### PROBLEM
Set all the material down again unchanged, without the pictures.

──────── DATA SHOWN

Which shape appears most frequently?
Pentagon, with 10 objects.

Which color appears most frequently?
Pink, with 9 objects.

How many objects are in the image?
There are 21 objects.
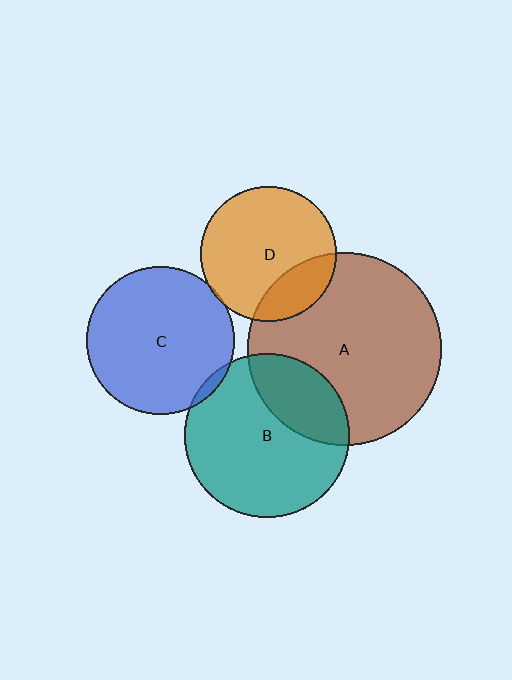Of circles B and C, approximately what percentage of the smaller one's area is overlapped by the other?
Approximately 5%.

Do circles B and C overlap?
Yes.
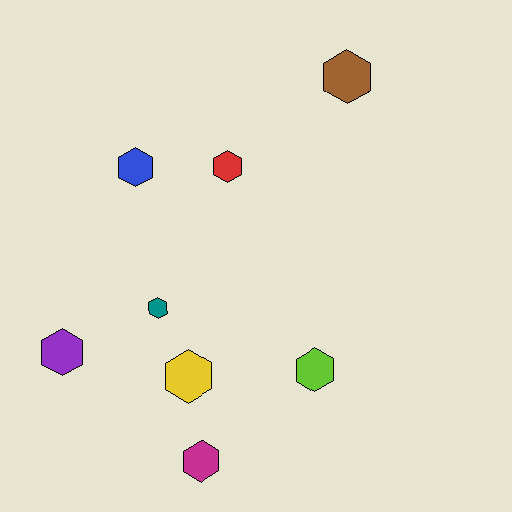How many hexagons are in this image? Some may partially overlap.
There are 8 hexagons.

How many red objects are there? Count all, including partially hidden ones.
There is 1 red object.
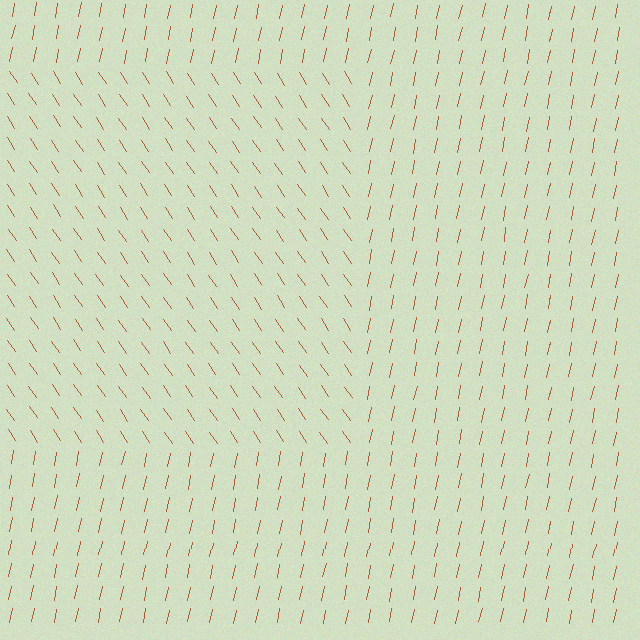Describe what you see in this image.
The image is filled with small brown line segments. A rectangle region in the image has lines oriented differently from the surrounding lines, creating a visible texture boundary.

────────────────

### REPLY TO THE TASK
Which shape appears most frequently?
Pentagon, with 10 objects.

Which color appears most frequently?
Pink, with 9 objects.

How many objects are in the image?
There are 21 objects.
Of circles B and C, approximately what percentage of the smaller one's area is overlapped by the other?
Approximately 5%.

Do circles B and C overlap?
Yes.
How many hexagons are in this image? Some may partially overlap.
There are 8 hexagons.

How many red objects are there? Count all, including partially hidden ones.
There is 1 red object.
Describe what you see in this image.
The image is filled with small brown line segments. A rectangle region in the image has lines oriented differently from the surrounding lines, creating a visible texture boundary.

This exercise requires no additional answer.